%%
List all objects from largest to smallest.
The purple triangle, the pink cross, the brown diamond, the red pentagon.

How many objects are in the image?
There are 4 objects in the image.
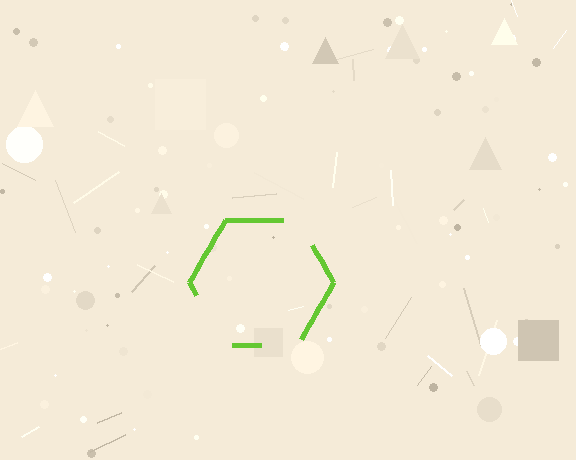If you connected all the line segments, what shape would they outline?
%%
# [Exercise goal]
All the lines above are to be reproduced exactly, except the pictures.

# [Correct response]
List all objects from largest to smallest.
The purple triangle, the pink cross, the brown diamond, the red pentagon.

How many objects are in the image?
There are 4 objects in the image.
If you connected all the line segments, what shape would they outline?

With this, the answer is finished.